- **What is expected**
The answer must restate the listing word for word, without its images.

- **Provided data**
+---+

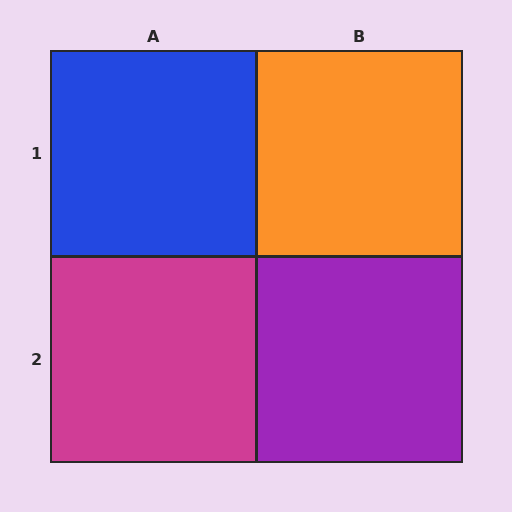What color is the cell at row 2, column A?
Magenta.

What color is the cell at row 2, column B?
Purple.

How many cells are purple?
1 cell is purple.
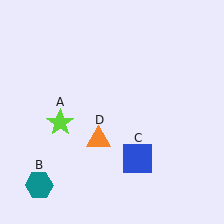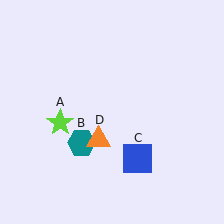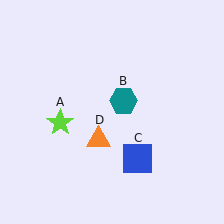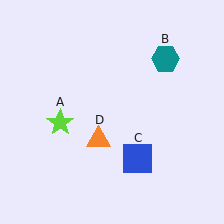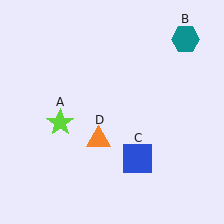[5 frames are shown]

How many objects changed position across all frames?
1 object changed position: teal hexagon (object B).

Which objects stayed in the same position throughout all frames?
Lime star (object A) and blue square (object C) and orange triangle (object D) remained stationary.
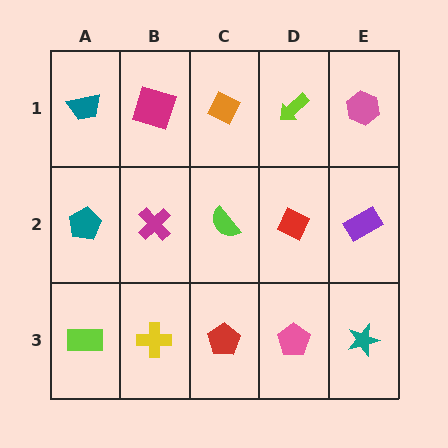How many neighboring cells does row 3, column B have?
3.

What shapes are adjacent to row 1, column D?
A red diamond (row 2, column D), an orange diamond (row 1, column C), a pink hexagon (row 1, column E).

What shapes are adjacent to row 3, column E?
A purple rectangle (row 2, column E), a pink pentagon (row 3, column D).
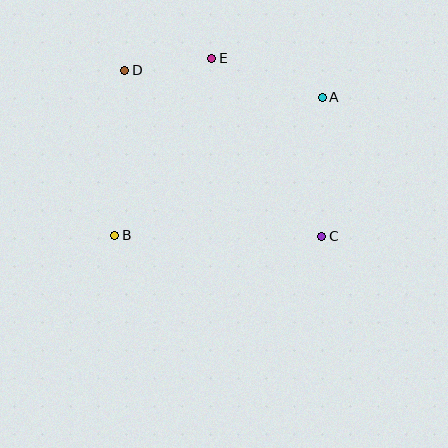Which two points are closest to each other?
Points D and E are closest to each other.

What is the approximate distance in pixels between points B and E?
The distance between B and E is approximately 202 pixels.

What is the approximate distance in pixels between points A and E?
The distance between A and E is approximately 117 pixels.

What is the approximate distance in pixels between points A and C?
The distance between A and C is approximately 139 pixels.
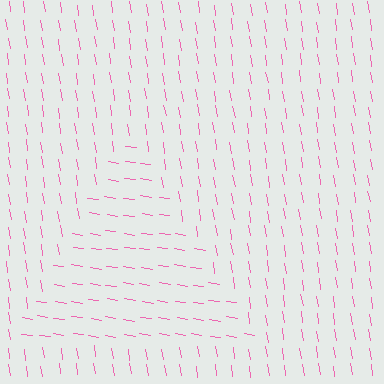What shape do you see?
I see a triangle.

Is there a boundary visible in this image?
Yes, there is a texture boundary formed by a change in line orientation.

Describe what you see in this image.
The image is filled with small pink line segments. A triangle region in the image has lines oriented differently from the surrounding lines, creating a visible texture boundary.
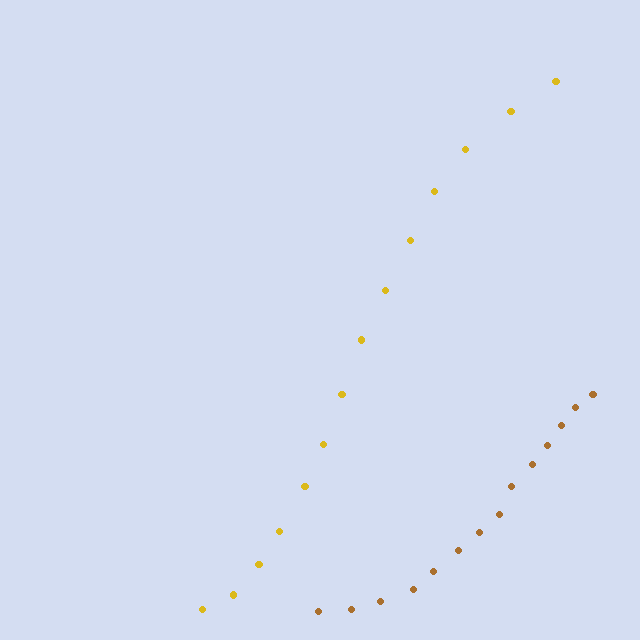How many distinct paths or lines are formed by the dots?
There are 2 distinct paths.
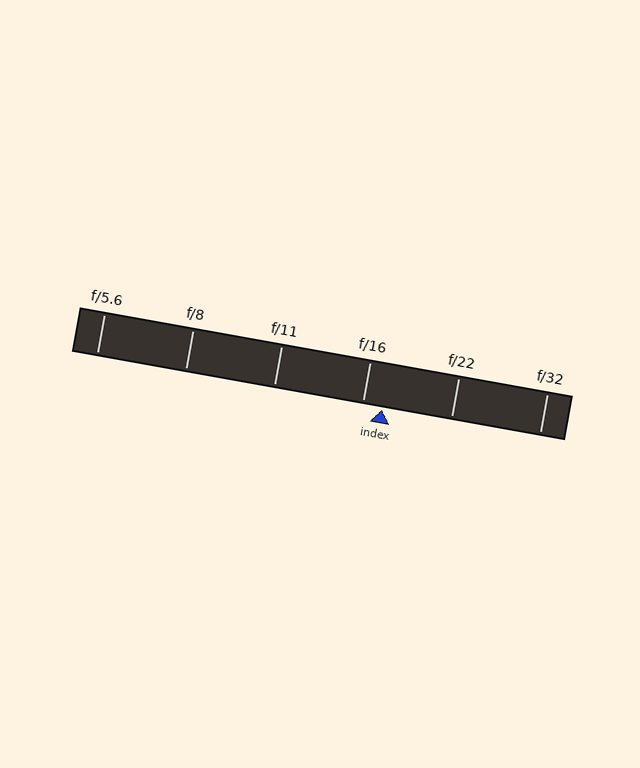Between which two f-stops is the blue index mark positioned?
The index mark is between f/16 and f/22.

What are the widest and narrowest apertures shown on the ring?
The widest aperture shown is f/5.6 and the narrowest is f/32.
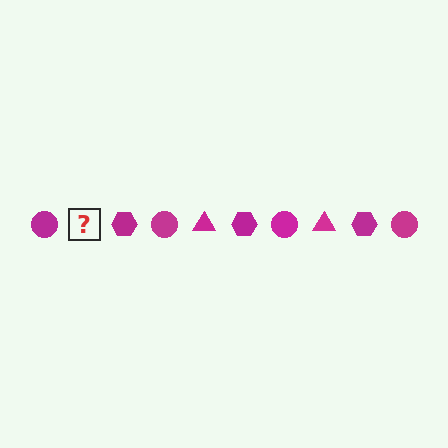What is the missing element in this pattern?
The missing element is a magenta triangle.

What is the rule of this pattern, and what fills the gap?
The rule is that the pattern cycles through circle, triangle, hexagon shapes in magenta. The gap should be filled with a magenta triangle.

+---+

- **Solution to the exercise**
What color is the cell at row 2, column A?
Magenta.

What color is the cell at row 2, column B?
Purple.

How many cells are purple?
1 cell is purple.
[5 frames are shown]

How many objects changed position across all frames?
1 object changed position: teal hexagon (object B).

Which objects stayed in the same position throughout all frames?
Lime star (object A) and blue square (object C) and orange triangle (object D) remained stationary.
How many neighboring cells does row 3, column B have?
3.

What shapes are adjacent to row 1, column D?
A red diamond (row 2, column D), an orange diamond (row 1, column C), a pink hexagon (row 1, column E).

What shapes are adjacent to row 3, column E?
A purple rectangle (row 2, column E), a pink pentagon (row 3, column D).
Which two points are closest to each other?
Points D and E are closest to each other.

What is the approximate distance in pixels between points B and E?
The distance between B and E is approximately 202 pixels.

What is the approximate distance in pixels between points A and E?
The distance between A and E is approximately 117 pixels.

What is the approximate distance in pixels between points A and C?
The distance between A and C is approximately 139 pixels.
What shape do you see?
I see a triangle.

Is there a boundary visible in this image?
Yes, there is a texture boundary formed by a change in line orientation.

Describe what you see in this image.
The image is filled with small pink line segments. A triangle region in the image has lines oriented differently from the surrounding lines, creating a visible texture boundary.
How many distinct paths or lines are formed by the dots?
There are 2 distinct paths.
Between which two f-stops is the blue index mark positioned?
The index mark is between f/16 and f/22.

What are the widest and narrowest apertures shown on the ring?
The widest aperture shown is f/5.6 and the narrowest is f/32.
What is the missing element in this pattern?
The missing element is a magenta triangle.

What is the rule of this pattern, and what fills the gap?
The rule is that the pattern cycles through circle, triangle, hexagon shapes in magenta. The gap should be filled with a magenta triangle.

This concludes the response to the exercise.